● Task to complete:
Repeat exactly, and only, the lines from the line bearing "What distinguishes the two groups?" through the end of the material. Do not copy the pictures.

Entries on shapes shown in images:
-------
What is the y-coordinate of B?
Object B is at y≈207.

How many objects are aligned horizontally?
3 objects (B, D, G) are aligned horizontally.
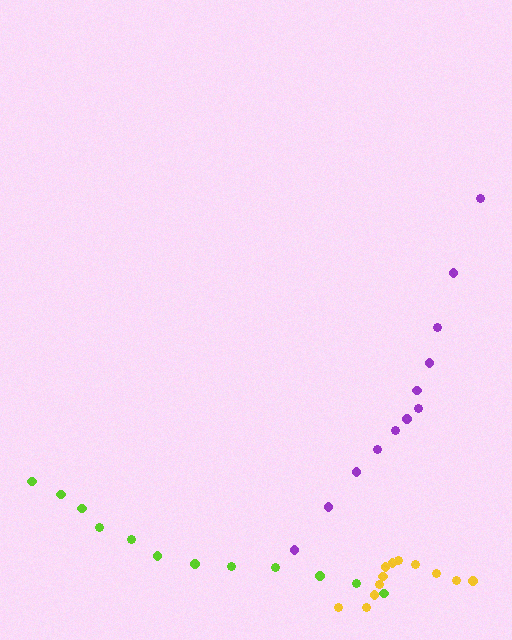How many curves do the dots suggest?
There are 3 distinct paths.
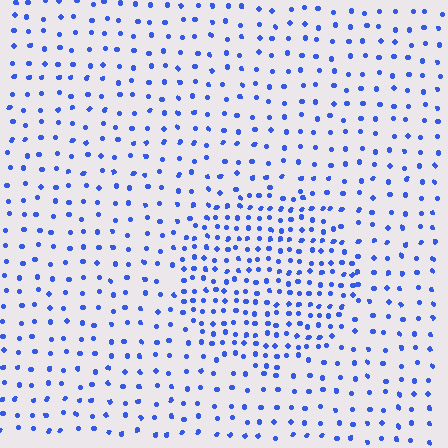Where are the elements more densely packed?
The elements are more densely packed inside the circle boundary.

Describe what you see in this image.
The image contains small blue elements arranged at two different densities. A circle-shaped region is visible where the elements are more densely packed than the surrounding area.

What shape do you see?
I see a circle.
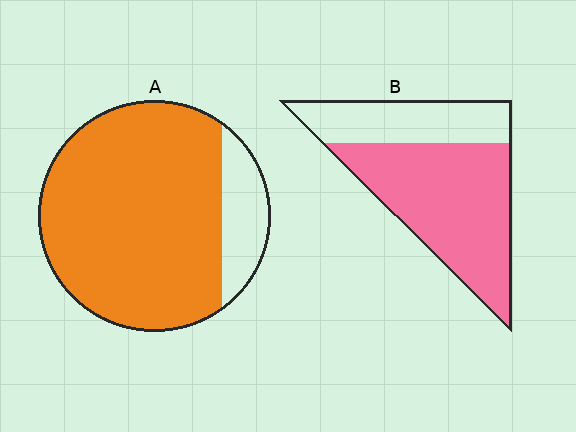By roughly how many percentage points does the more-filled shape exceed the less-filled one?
By roughly 20 percentage points (A over B).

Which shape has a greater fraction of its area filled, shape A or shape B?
Shape A.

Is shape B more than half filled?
Yes.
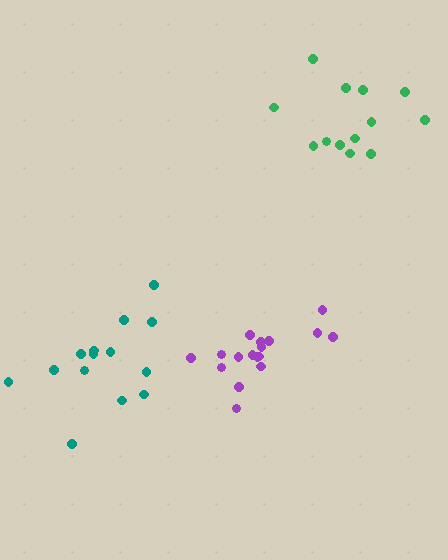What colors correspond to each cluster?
The clusters are colored: green, teal, purple.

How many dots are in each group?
Group 1: 13 dots, Group 2: 14 dots, Group 3: 17 dots (44 total).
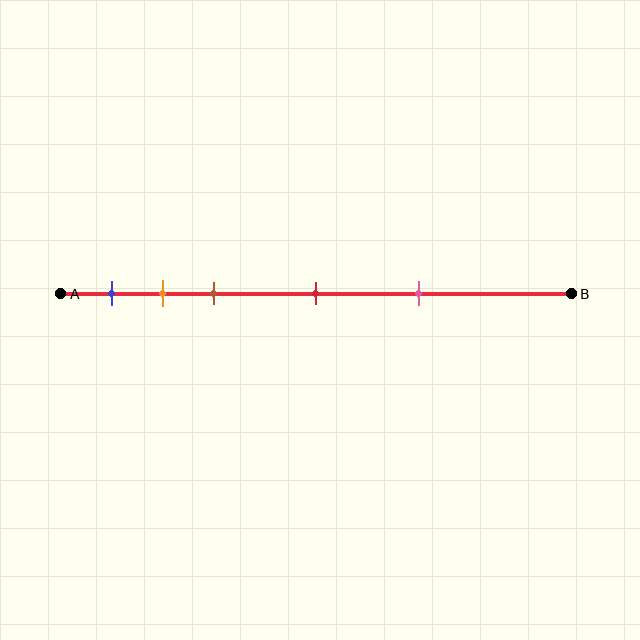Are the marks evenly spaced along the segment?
No, the marks are not evenly spaced.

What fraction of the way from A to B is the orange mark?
The orange mark is approximately 20% (0.2) of the way from A to B.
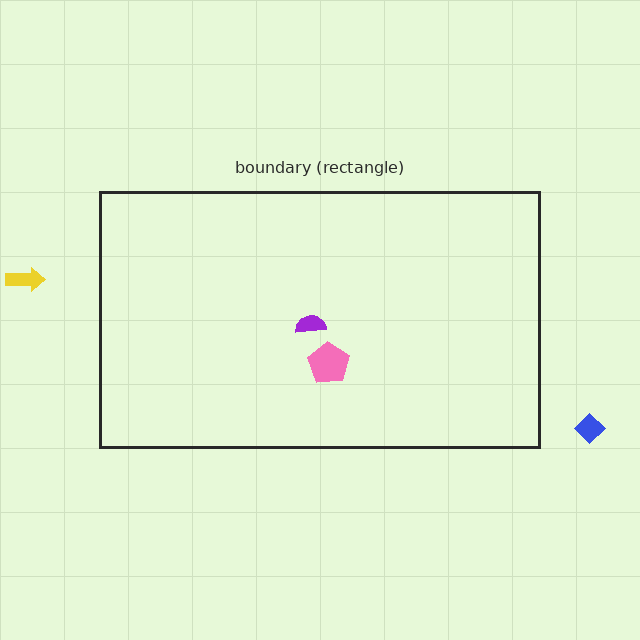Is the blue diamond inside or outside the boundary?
Outside.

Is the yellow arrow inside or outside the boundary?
Outside.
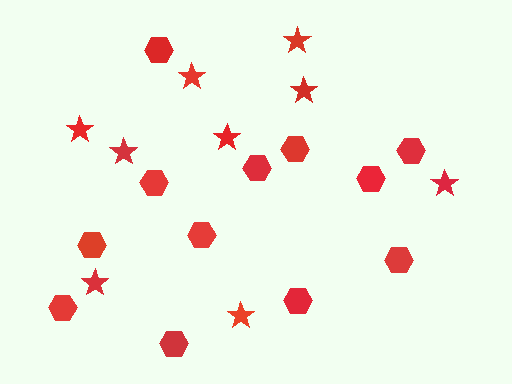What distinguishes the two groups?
There are 2 groups: one group of stars (9) and one group of hexagons (12).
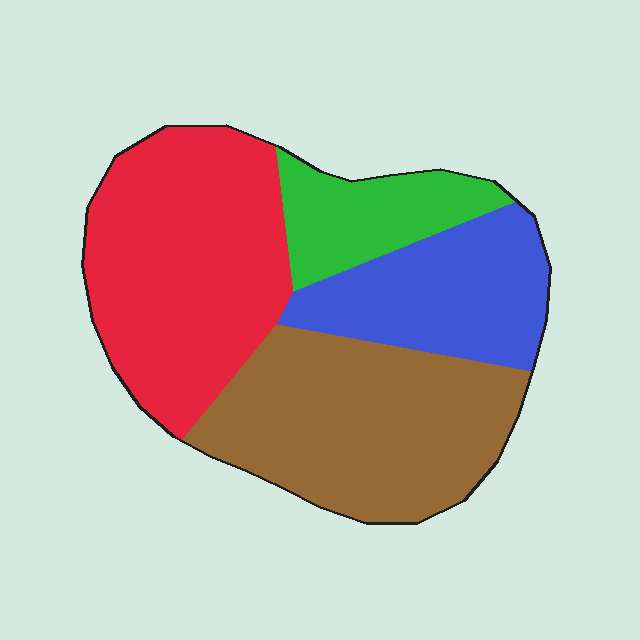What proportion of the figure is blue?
Blue covers roughly 20% of the figure.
-------
● Worked answer:
What distinguishes the two groups?
There are 2 groups: one group of stars (9) and one group of hexagons (12).
What proportion of the figure is blue?
Blue covers roughly 20% of the figure.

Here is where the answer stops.